TO DO:
Of the lines listed below, return exactly those that run from the line containing "List all objects from smallest to largest." through the line containing "What is the", both included.

--- RECORDS SHOWN ---

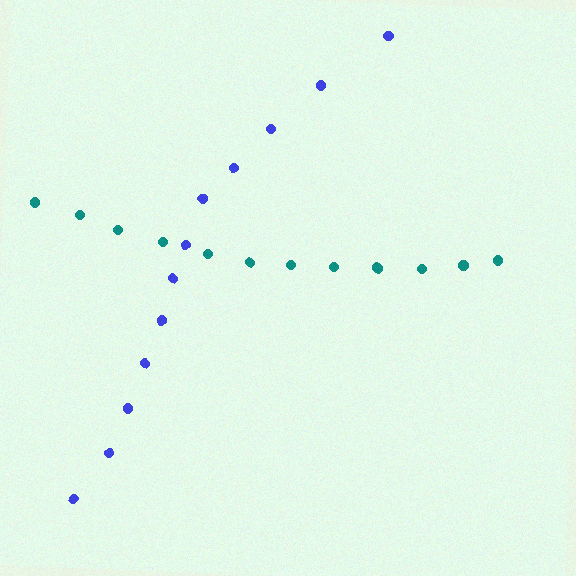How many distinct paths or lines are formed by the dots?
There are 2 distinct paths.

---
--- RECORDS SHOWN ---

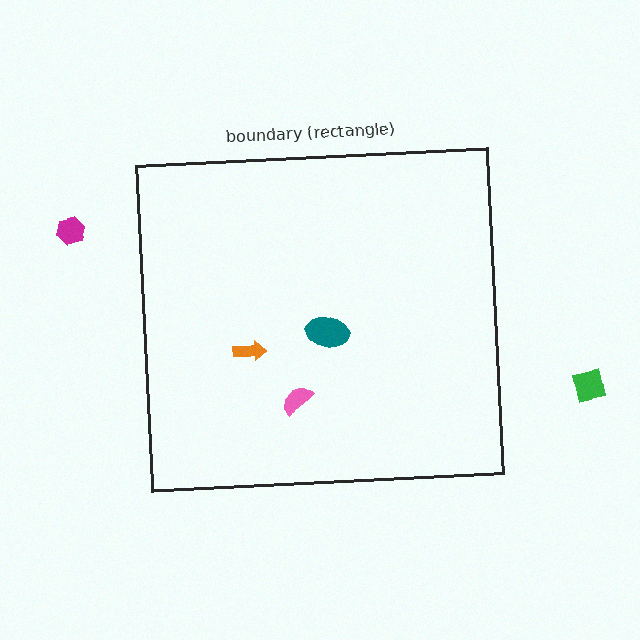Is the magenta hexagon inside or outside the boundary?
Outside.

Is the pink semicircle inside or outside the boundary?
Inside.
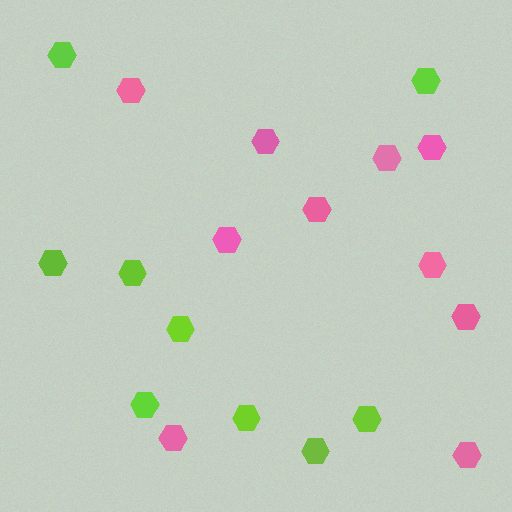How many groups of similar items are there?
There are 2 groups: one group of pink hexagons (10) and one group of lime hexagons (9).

---
--- RECORDS SHOWN ---

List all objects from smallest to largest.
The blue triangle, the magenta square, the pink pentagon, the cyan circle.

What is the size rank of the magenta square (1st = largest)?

---

OUTPUT BELOW:
List all objects from smallest to largest.
The blue triangle, the magenta square, the pink pentagon, the cyan circle.

What is the size rank of the magenta square (1st = largest)?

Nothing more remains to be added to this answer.